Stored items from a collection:
- - - - -
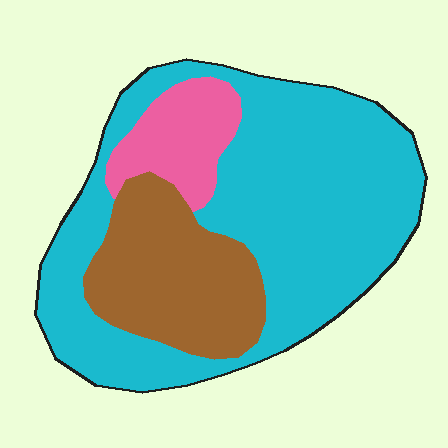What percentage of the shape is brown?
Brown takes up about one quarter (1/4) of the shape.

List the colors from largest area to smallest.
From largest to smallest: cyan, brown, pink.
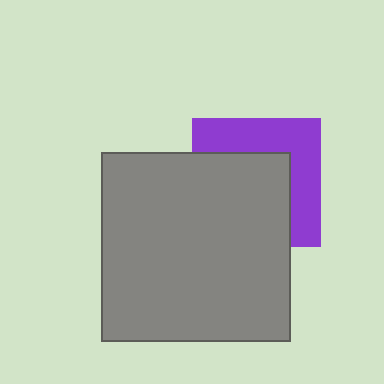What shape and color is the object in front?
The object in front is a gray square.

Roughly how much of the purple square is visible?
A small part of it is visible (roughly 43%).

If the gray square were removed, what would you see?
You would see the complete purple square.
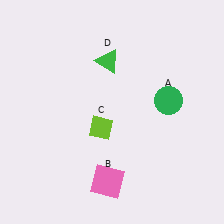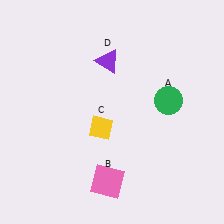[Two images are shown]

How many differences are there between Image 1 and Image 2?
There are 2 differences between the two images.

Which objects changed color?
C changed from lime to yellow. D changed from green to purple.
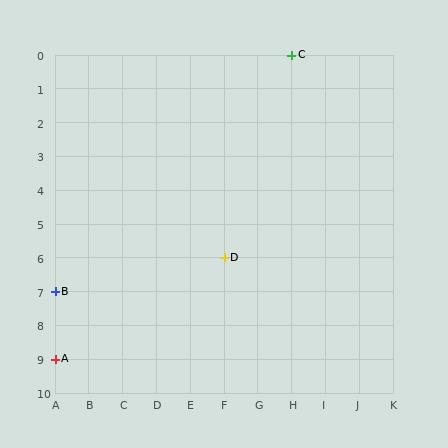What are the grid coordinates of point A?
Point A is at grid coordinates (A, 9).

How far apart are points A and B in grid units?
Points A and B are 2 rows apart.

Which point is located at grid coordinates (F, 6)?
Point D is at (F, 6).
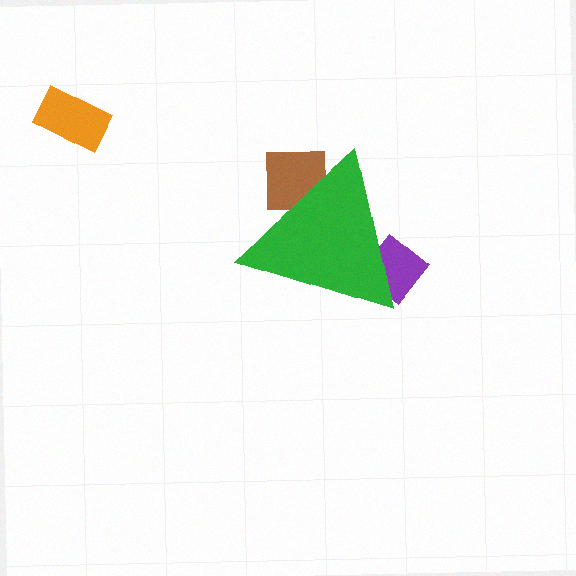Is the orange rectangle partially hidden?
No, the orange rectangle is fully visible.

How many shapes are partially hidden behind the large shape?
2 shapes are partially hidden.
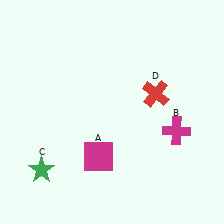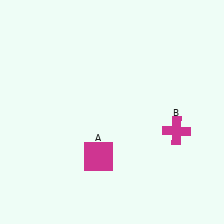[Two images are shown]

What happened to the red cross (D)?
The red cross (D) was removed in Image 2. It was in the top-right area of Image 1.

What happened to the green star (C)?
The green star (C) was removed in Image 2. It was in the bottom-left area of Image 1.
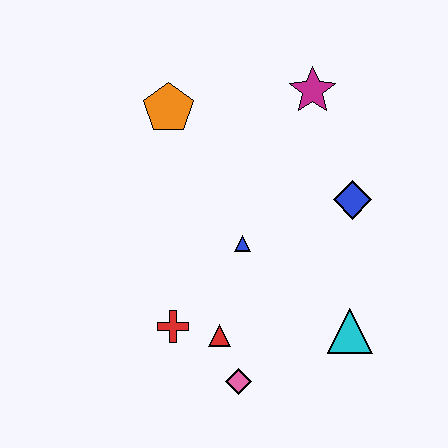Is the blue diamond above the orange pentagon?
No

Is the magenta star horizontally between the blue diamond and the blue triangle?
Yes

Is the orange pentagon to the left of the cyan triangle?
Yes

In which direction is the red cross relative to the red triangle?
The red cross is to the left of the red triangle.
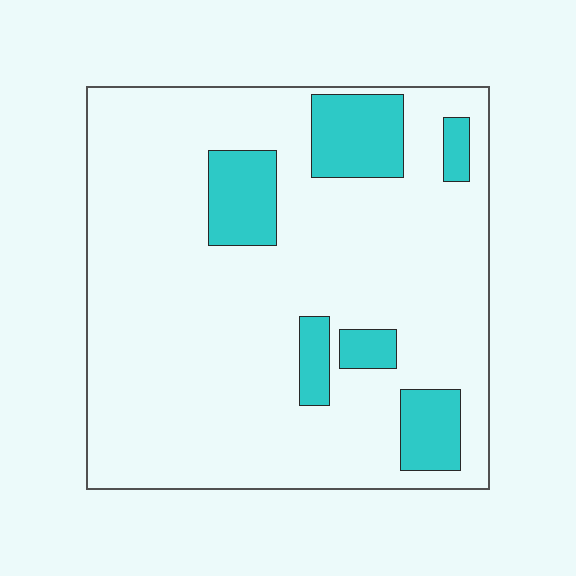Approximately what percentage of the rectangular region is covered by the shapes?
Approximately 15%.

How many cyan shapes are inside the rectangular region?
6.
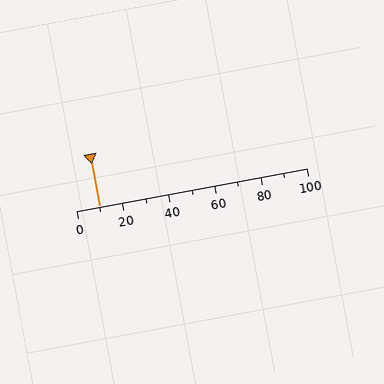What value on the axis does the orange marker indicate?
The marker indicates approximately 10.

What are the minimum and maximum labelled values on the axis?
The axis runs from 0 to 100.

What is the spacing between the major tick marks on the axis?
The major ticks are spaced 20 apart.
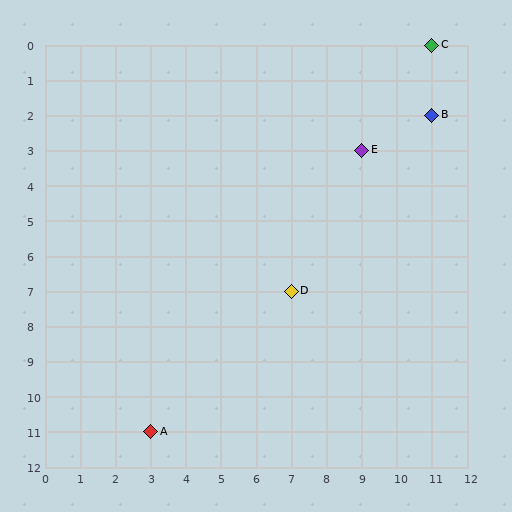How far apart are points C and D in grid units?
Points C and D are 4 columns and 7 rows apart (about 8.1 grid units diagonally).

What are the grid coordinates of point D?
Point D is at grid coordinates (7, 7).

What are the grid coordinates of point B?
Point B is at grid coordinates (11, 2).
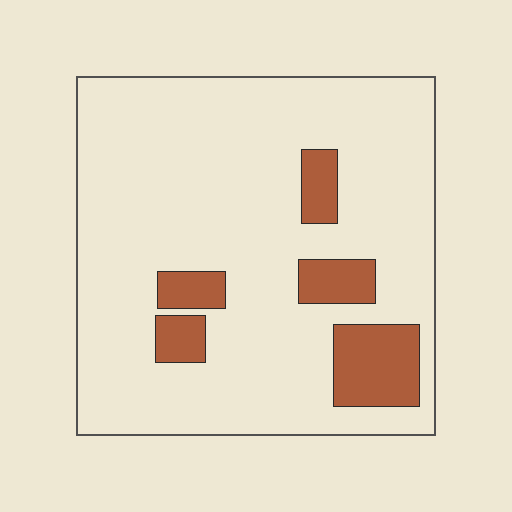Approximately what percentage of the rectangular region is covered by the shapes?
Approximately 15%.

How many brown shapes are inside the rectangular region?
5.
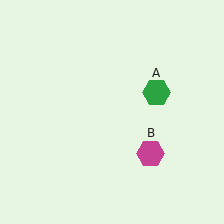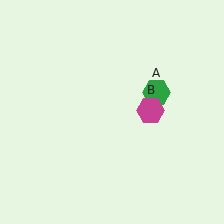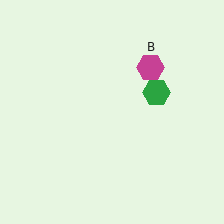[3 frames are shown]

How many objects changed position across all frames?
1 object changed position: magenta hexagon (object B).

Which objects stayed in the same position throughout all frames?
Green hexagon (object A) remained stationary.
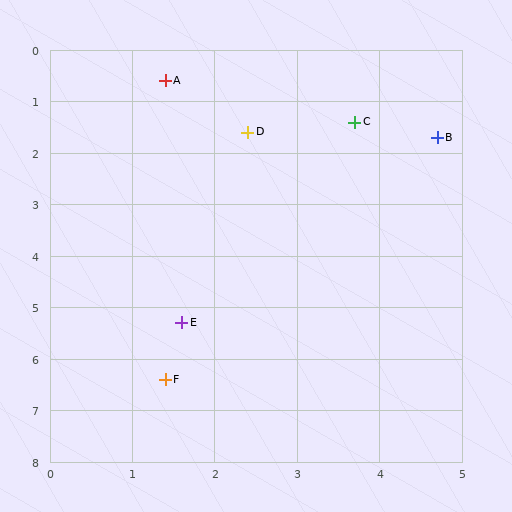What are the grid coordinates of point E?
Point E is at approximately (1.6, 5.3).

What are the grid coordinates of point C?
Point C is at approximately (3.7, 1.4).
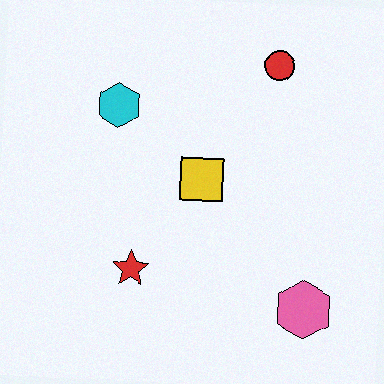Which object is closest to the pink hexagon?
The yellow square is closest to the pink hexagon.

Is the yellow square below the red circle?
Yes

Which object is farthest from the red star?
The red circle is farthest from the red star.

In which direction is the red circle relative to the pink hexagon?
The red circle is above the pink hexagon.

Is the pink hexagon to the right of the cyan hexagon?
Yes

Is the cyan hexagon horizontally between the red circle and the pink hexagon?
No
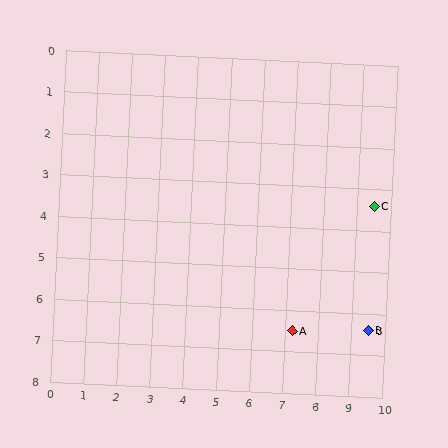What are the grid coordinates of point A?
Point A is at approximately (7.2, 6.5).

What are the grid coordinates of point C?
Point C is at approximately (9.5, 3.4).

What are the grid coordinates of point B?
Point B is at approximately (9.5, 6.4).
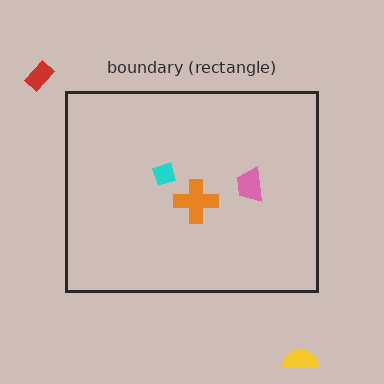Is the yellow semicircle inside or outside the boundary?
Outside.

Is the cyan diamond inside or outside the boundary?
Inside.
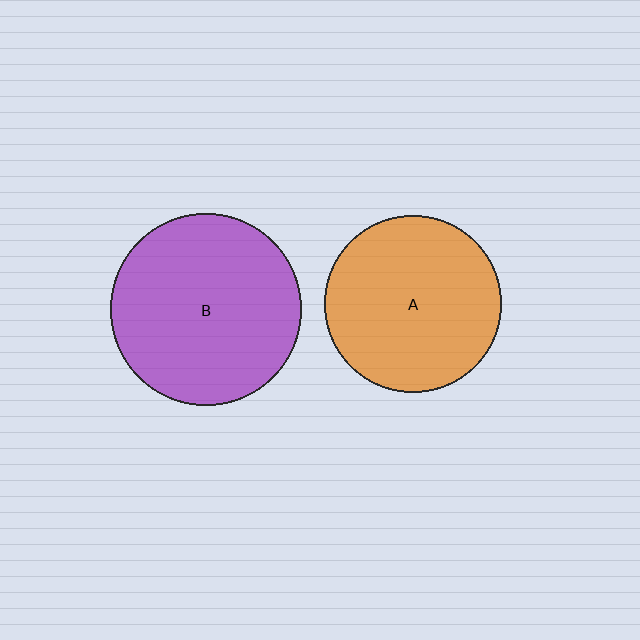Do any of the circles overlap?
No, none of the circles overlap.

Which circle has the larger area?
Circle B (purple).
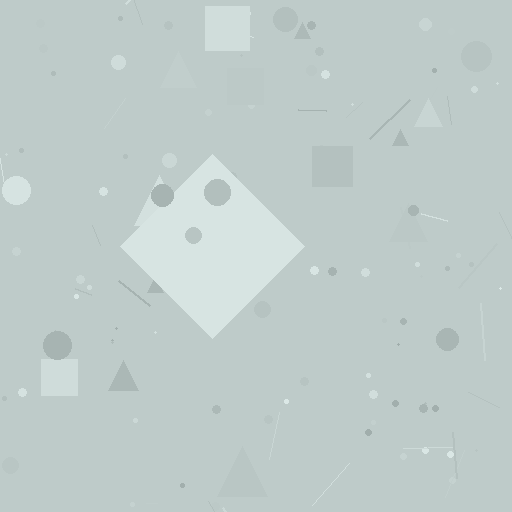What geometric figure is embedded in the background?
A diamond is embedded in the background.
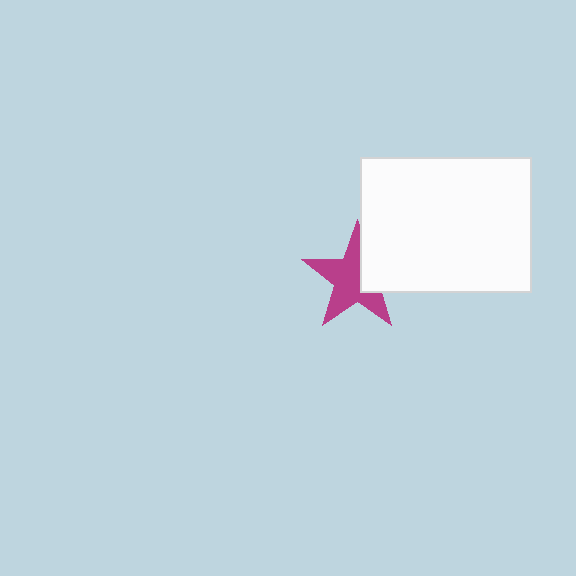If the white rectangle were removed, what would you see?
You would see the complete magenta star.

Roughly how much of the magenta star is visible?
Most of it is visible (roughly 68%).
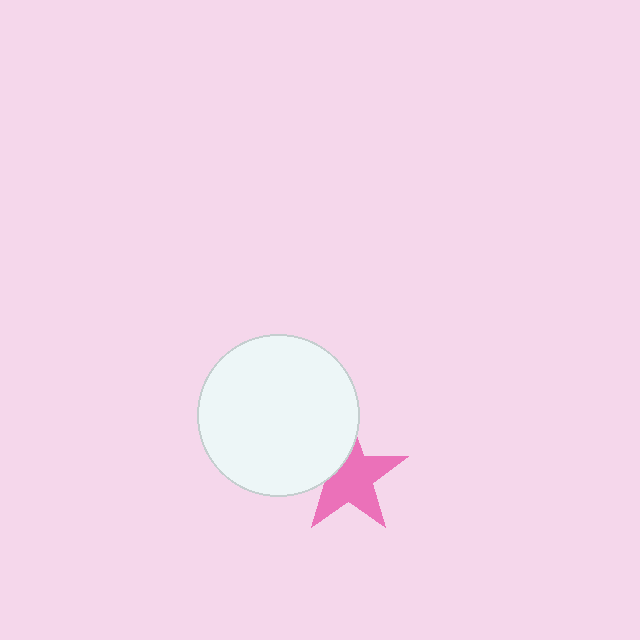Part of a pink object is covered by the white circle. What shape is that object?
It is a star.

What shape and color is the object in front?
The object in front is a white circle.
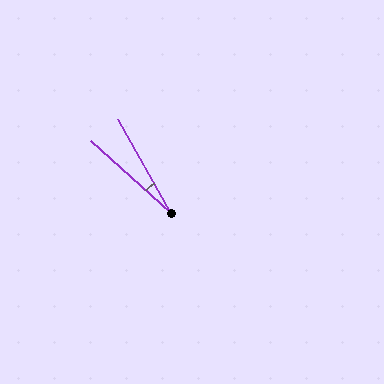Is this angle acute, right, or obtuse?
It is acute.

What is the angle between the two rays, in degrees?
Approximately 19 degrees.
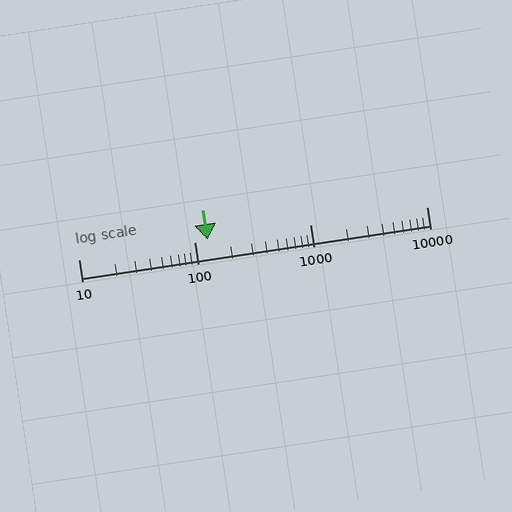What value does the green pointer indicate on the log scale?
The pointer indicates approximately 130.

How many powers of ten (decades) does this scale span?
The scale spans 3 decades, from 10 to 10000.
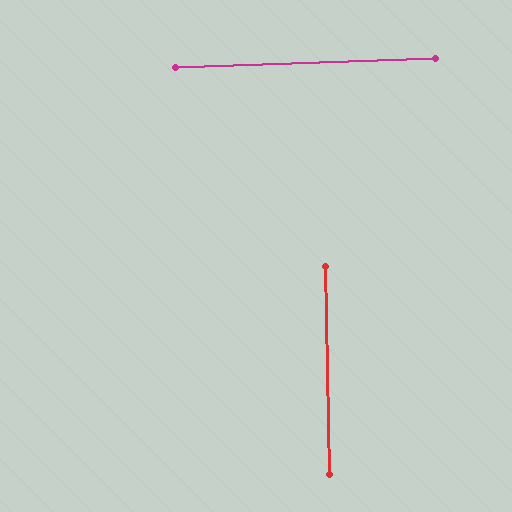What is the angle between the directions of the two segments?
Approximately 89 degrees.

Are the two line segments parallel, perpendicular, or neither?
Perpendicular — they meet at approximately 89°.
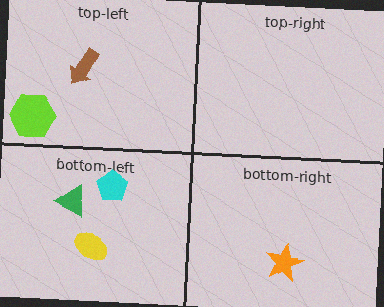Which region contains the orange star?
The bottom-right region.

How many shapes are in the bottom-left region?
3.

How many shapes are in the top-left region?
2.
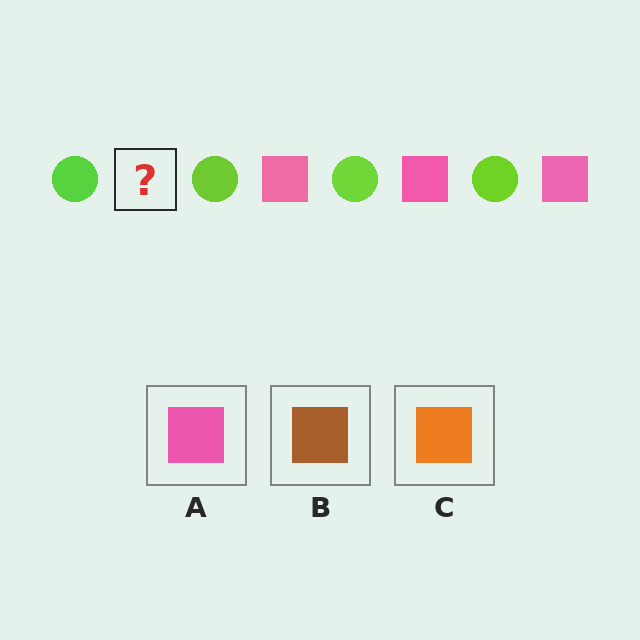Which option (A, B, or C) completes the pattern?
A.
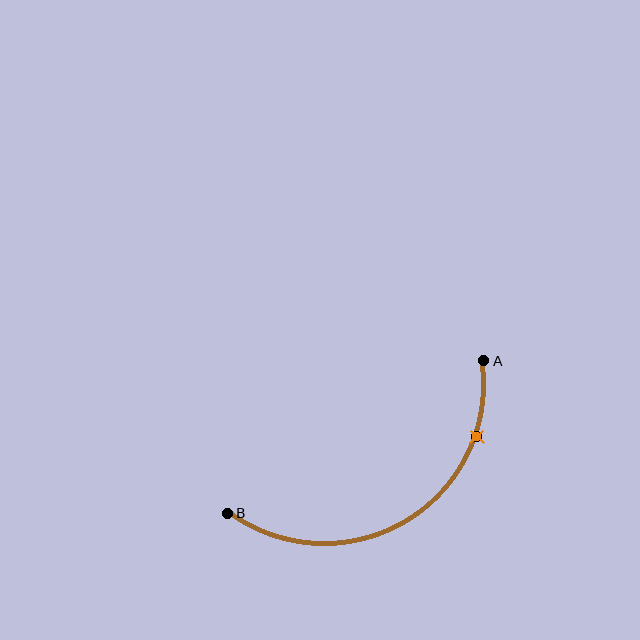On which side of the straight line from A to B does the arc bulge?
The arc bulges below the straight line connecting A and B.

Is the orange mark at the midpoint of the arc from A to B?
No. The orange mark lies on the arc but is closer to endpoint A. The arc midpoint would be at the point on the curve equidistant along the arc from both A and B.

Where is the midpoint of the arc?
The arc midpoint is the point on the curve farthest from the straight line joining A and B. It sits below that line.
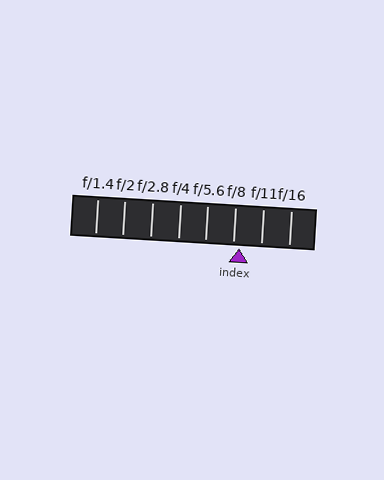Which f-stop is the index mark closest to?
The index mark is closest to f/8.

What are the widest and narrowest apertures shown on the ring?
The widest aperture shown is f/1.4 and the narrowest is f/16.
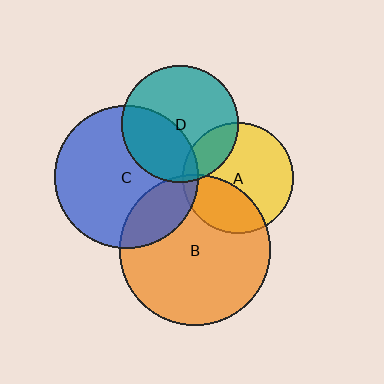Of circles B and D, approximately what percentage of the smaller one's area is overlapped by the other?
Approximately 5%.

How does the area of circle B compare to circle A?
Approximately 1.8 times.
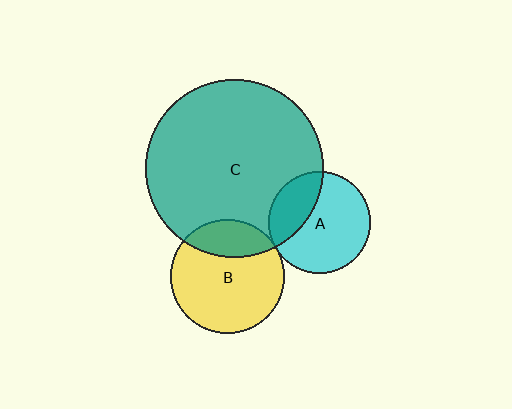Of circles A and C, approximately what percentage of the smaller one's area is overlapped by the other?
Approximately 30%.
- - - - -
**TASK OBJECTIVE:**
Exactly the lines from the one with "On which side" through the end of the records should be written out, and only those. Pictures do not belong in the copy.

**THE ANSWER:**
On which side of the straight line from A to B does the arc bulge?
The arc bulges below the straight line connecting A and B.

Is the orange mark at the midpoint of the arc from A to B?
No. The orange mark lies on the arc but is closer to endpoint A. The arc midpoint would be at the point on the curve equidistant along the arc from both A and B.

Where is the midpoint of the arc?
The arc midpoint is the point on the curve farthest from the straight line joining A and B. It sits below that line.
Which f-stop is the index mark closest to?
The index mark is closest to f/8.

What are the widest and narrowest apertures shown on the ring?
The widest aperture shown is f/1.4 and the narrowest is f/16.
Of circles B and D, approximately what percentage of the smaller one's area is overlapped by the other?
Approximately 5%.

How does the area of circle B compare to circle A?
Approximately 1.8 times.
Of circles A and C, approximately what percentage of the smaller one's area is overlapped by the other?
Approximately 30%.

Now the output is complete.